### Supplied information:
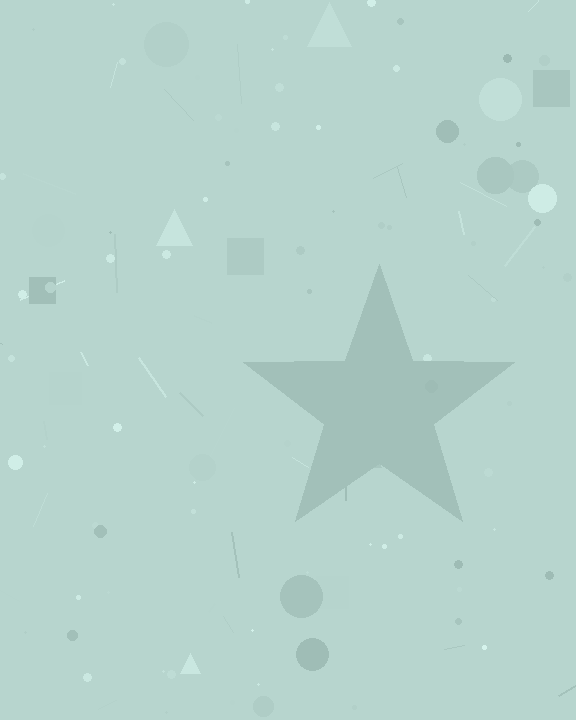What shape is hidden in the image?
A star is hidden in the image.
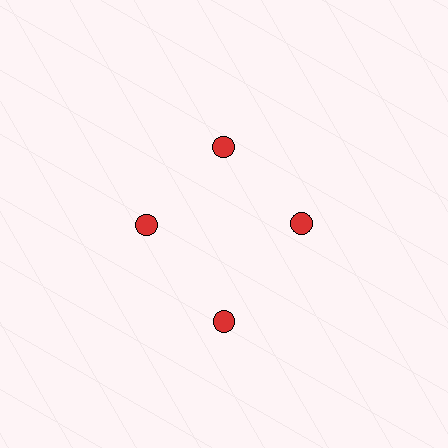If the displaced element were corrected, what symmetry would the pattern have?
It would have 4-fold rotational symmetry — the pattern would map onto itself every 90 degrees.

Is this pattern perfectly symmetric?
No. The 4 red circles are arranged in a ring, but one element near the 6 o'clock position is pushed outward from the center, breaking the 4-fold rotational symmetry.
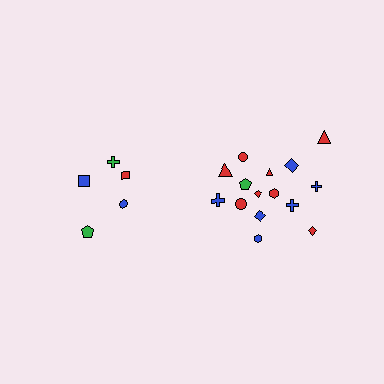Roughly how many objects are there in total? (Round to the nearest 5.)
Roughly 20 objects in total.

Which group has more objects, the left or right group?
The right group.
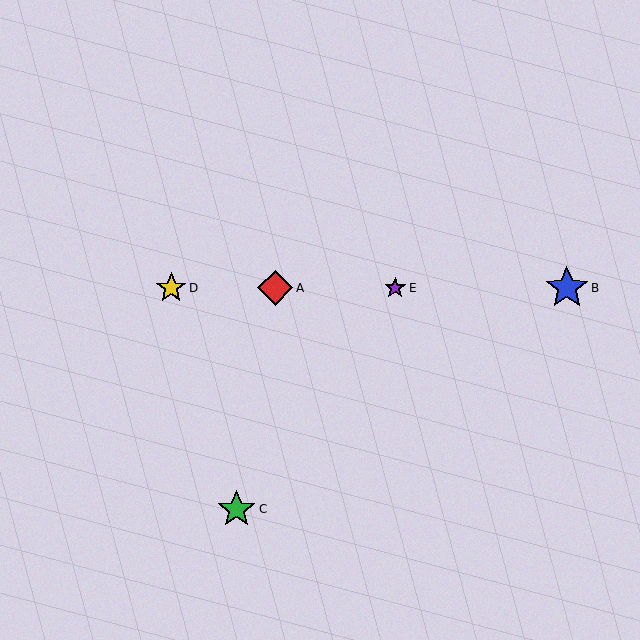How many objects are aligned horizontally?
4 objects (A, B, D, E) are aligned horizontally.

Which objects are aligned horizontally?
Objects A, B, D, E are aligned horizontally.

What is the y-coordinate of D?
Object D is at y≈288.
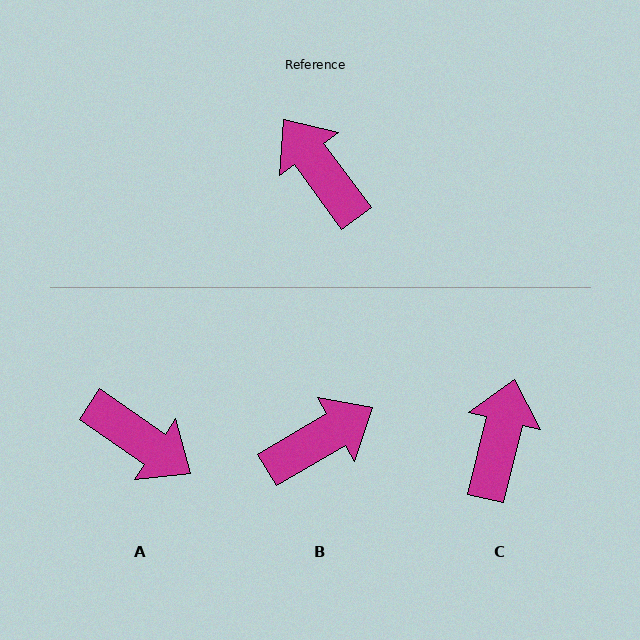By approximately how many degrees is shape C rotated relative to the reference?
Approximately 50 degrees clockwise.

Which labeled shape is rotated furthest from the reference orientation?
A, about 161 degrees away.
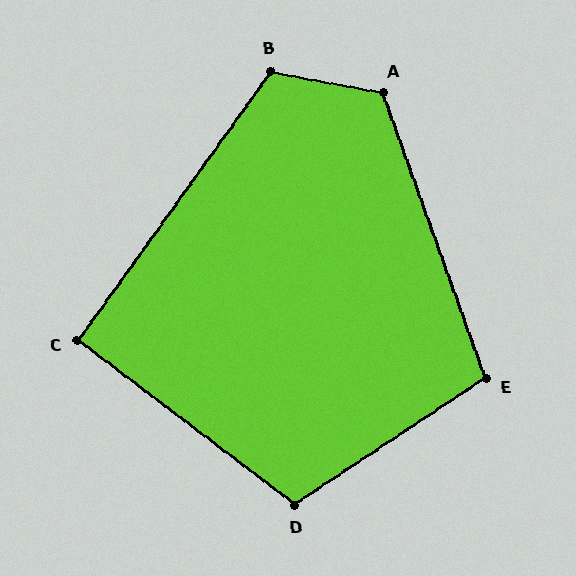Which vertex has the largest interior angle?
A, at approximately 120 degrees.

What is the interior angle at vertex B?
Approximately 115 degrees (obtuse).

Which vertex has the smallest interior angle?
C, at approximately 91 degrees.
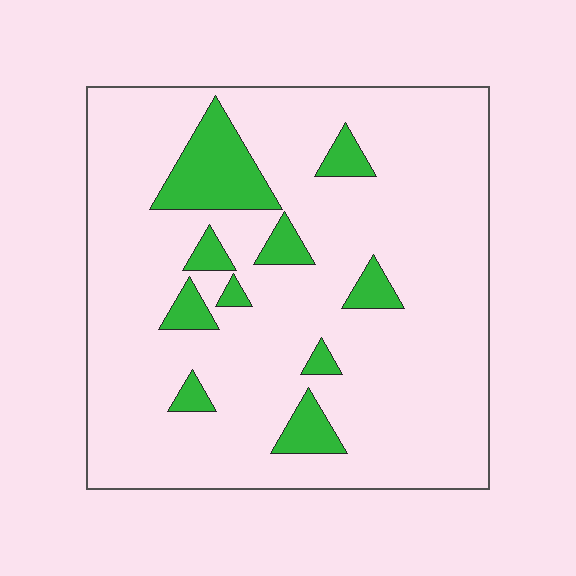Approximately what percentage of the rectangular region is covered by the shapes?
Approximately 15%.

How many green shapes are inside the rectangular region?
10.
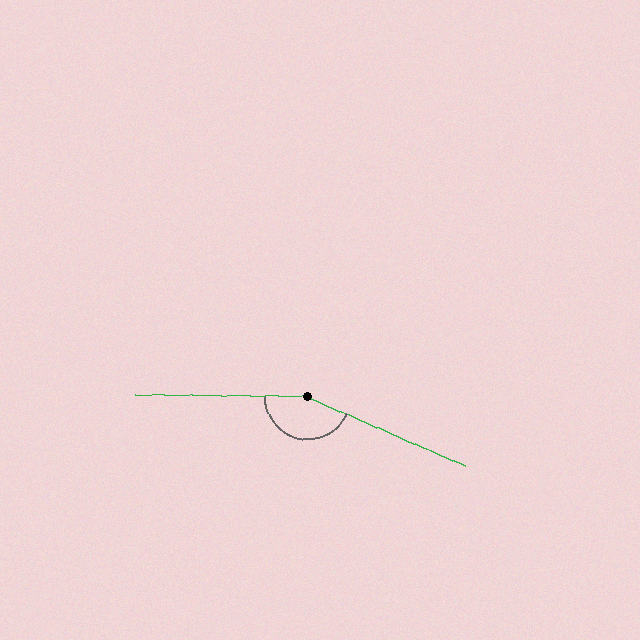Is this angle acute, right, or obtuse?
It is obtuse.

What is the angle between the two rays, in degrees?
Approximately 157 degrees.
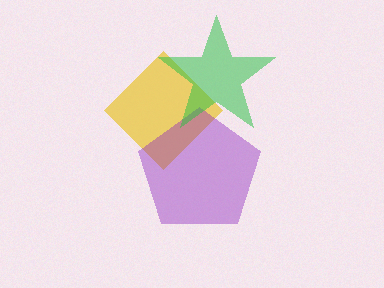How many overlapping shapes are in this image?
There are 3 overlapping shapes in the image.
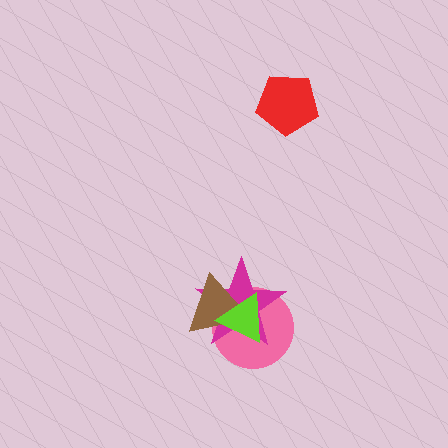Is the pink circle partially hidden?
Yes, it is partially covered by another shape.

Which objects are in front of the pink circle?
3 objects cover part of the pink circle: the magenta star, the brown triangle and the lime triangle.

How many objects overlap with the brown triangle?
3 objects overlap with the brown triangle.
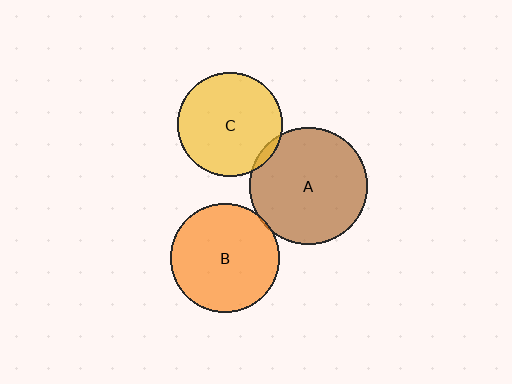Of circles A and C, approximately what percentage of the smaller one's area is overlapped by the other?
Approximately 5%.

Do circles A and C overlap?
Yes.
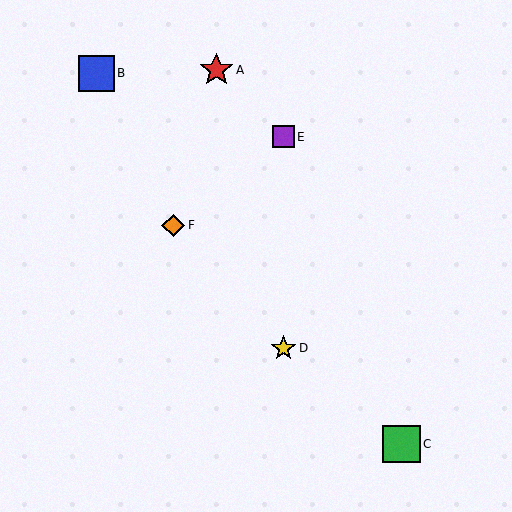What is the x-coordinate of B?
Object B is at x≈96.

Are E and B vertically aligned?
No, E is at x≈283 and B is at x≈96.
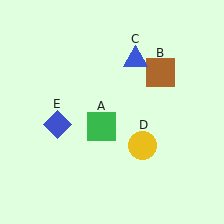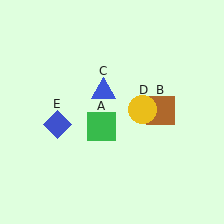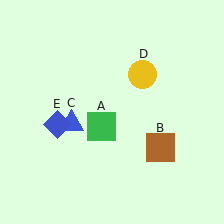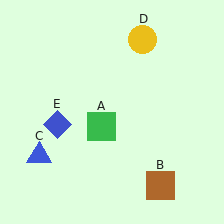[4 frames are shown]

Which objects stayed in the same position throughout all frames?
Green square (object A) and blue diamond (object E) remained stationary.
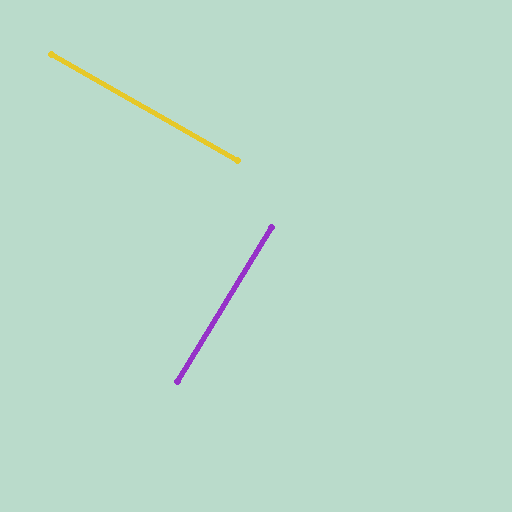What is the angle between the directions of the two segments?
Approximately 88 degrees.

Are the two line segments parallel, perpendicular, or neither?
Perpendicular — they meet at approximately 88°.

### Challenge:
From the line holding "Are the two" through the last line above, reproduce each line exactly and add nothing.

### Expected output:
Are the two line segments parallel, perpendicular, or neither?
Perpendicular — they meet at approximately 88°.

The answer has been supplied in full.